→ **What to produce**
Restate all of the entries exactly, dropping any pictures they hold.

→ **Working data**
┌────────

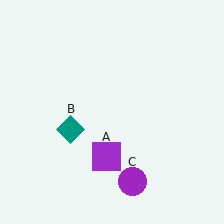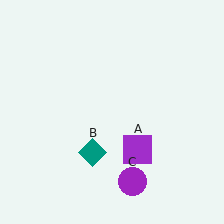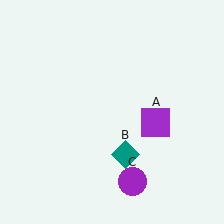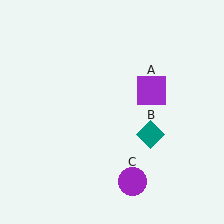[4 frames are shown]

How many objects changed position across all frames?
2 objects changed position: purple square (object A), teal diamond (object B).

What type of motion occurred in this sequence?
The purple square (object A), teal diamond (object B) rotated counterclockwise around the center of the scene.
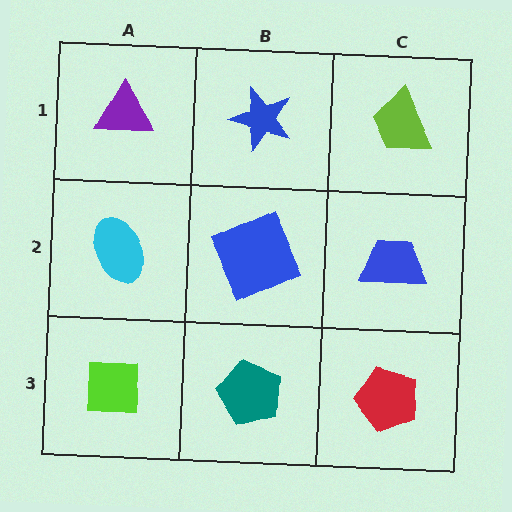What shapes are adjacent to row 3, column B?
A blue square (row 2, column B), a lime square (row 3, column A), a red pentagon (row 3, column C).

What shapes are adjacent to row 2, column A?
A purple triangle (row 1, column A), a lime square (row 3, column A), a blue square (row 2, column B).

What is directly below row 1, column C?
A blue trapezoid.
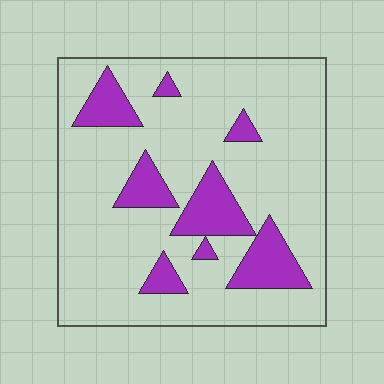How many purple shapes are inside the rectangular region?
8.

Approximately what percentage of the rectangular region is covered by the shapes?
Approximately 20%.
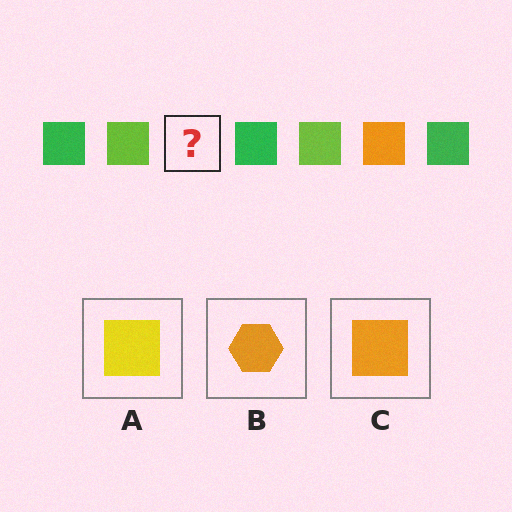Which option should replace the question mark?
Option C.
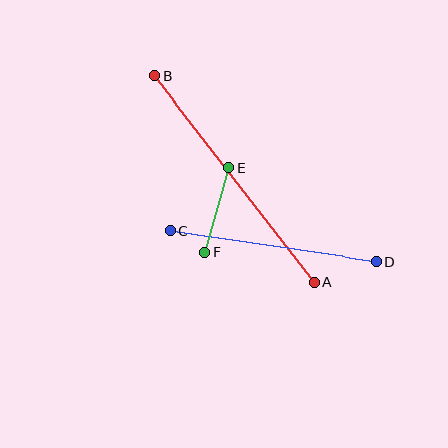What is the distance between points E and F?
The distance is approximately 88 pixels.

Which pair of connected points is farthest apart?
Points A and B are farthest apart.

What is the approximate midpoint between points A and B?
The midpoint is at approximately (234, 179) pixels.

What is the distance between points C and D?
The distance is approximately 208 pixels.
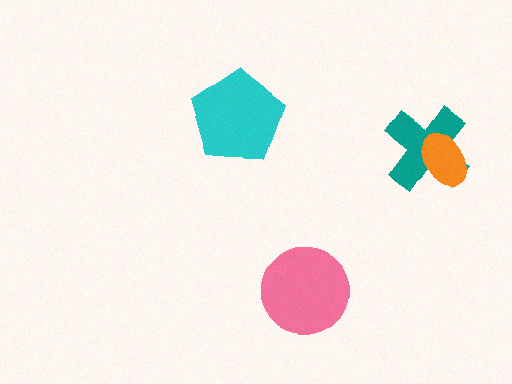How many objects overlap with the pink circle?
0 objects overlap with the pink circle.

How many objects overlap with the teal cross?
1 object overlaps with the teal cross.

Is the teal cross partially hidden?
Yes, it is partially covered by another shape.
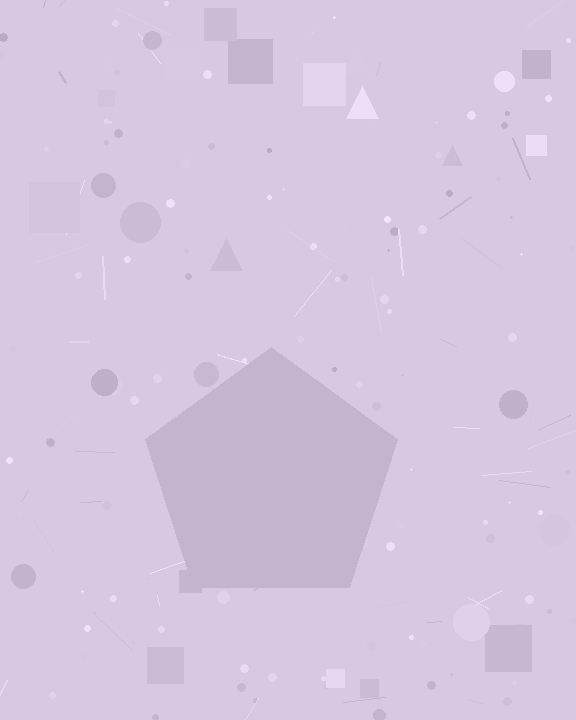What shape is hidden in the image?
A pentagon is hidden in the image.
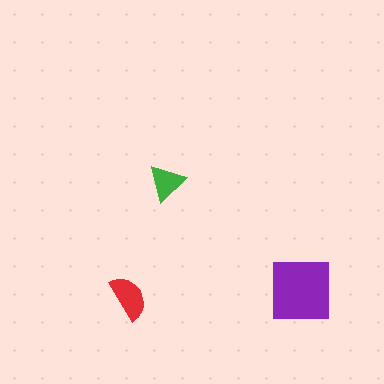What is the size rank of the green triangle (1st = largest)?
3rd.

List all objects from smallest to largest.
The green triangle, the red semicircle, the purple square.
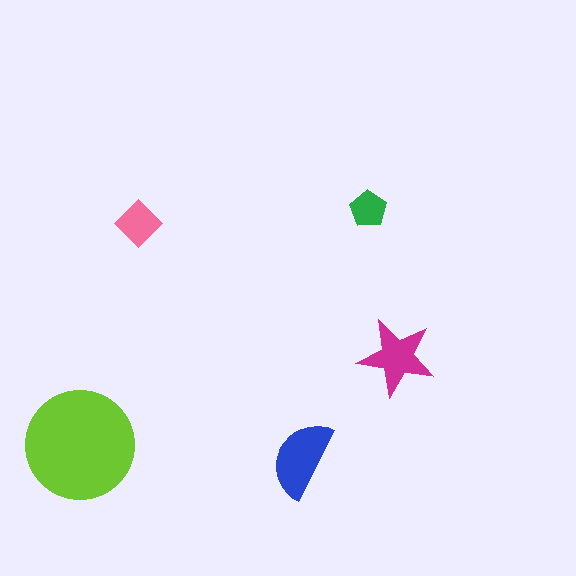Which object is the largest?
The lime circle.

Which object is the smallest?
The green pentagon.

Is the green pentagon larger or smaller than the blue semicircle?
Smaller.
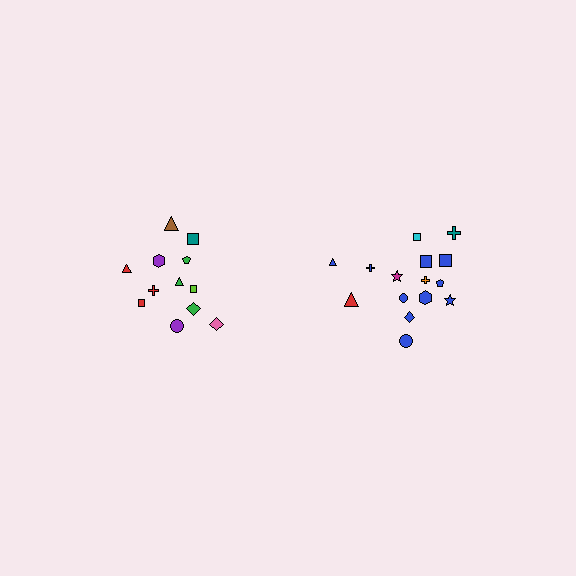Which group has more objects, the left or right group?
The right group.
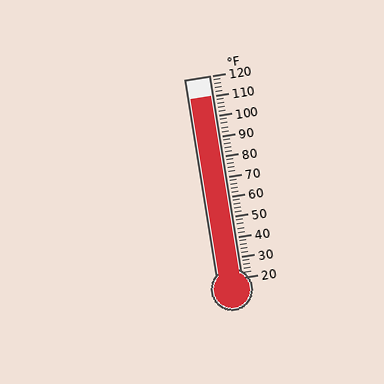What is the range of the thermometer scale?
The thermometer scale ranges from 20°F to 120°F.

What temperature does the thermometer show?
The thermometer shows approximately 110°F.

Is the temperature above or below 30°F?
The temperature is above 30°F.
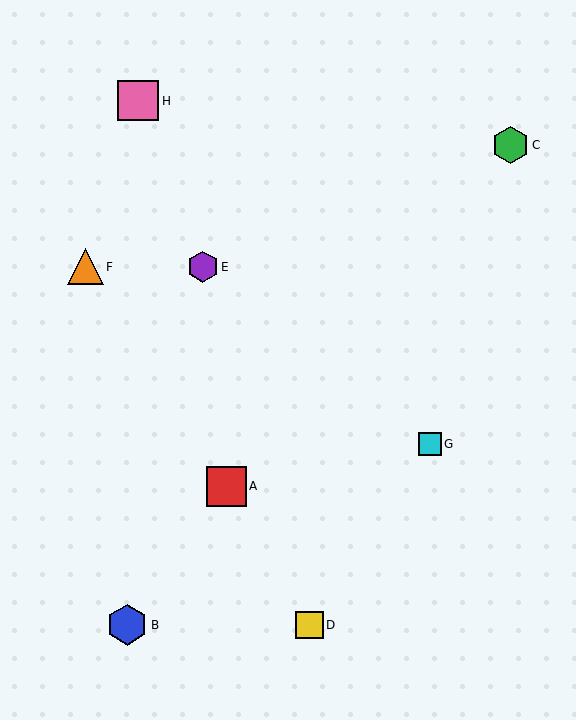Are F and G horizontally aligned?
No, F is at y≈267 and G is at y≈444.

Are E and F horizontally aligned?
Yes, both are at y≈267.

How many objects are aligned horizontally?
2 objects (E, F) are aligned horizontally.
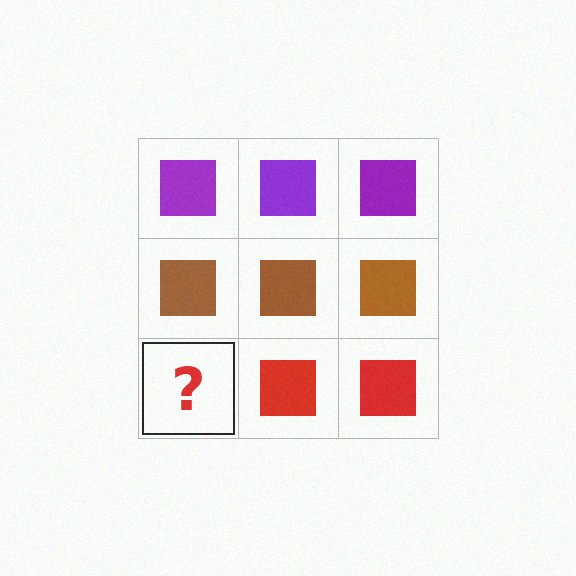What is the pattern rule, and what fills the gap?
The rule is that each row has a consistent color. The gap should be filled with a red square.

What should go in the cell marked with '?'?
The missing cell should contain a red square.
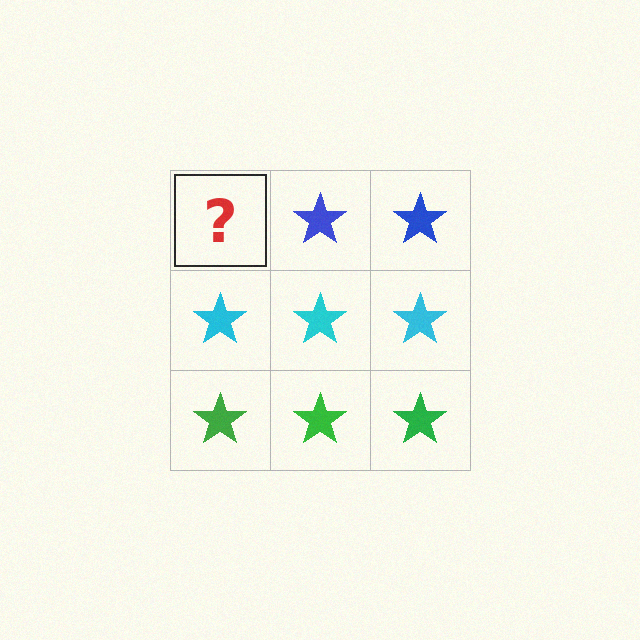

└────────

→ **The result**
[4 frames are shown]

How many objects changed position across all frames?
2 objects changed position: purple square (object A), teal diamond (object B).

What type of motion occurred in this sequence?
The purple square (object A), teal diamond (object B) rotated counterclockwise around the center of the scene.
What shapes are adjacent to row 3, column B?
A blue square (row 2, column B), a lime square (row 3, column A), a red pentagon (row 3, column C).

What shapes are adjacent to row 2, column A?
A purple triangle (row 1, column A), a lime square (row 3, column A), a blue square (row 2, column B).

What is directly below row 1, column C?
A blue trapezoid.
How many purple shapes are inside the rectangular region?
8.

Approximately what percentage of the rectangular region is covered by the shapes?
Approximately 20%.
Which option should replace the question mark?
Option C.
What is the distance between points E and F?
The distance is approximately 88 pixels.

Which pair of connected points is farthest apart?
Points A and B are farthest apart.

What is the approximate midpoint between points A and B?
The midpoint is at approximately (234, 179) pixels.

What is the distance between points C and D?
The distance is approximately 208 pixels.
How many objects overlap with the pink circle?
0 objects overlap with the pink circle.

How many objects overlap with the teal cross?
1 object overlaps with the teal cross.

Is the teal cross partially hidden?
Yes, it is partially covered by another shape.
What shape is hidden in the image?
A pentagon is hidden in the image.
What is the size rank of the green triangle (1st = largest)?
3rd.

List all objects from smallest to largest.
The green triangle, the red semicircle, the purple square.
Which object is the largest?
The lime circle.

Which object is the smallest?
The green pentagon.

Is the green pentagon larger or smaller than the blue semicircle?
Smaller.
Which group has more objects, the left or right group?
The right group.
What is the range of the thermometer scale?
The thermometer scale ranges from 20°F to 120°F.

What temperature does the thermometer show?
The thermometer shows approximately 110°F.

Is the temperature above or below 30°F?
The temperature is above 30°F.
Are F and G horizontally aligned?
No, F is at y≈267 and G is at y≈444.

Are E and F horizontally aligned?
Yes, both are at y≈267.

How many objects are aligned horizontally?
2 objects (E, F) are aligned horizontally.
What is the pattern rule, and what fills the gap?
The rule is that each row has a consistent color. The gap should be filled with a red square.

What should go in the cell marked with '?'?
The missing cell should contain a red square.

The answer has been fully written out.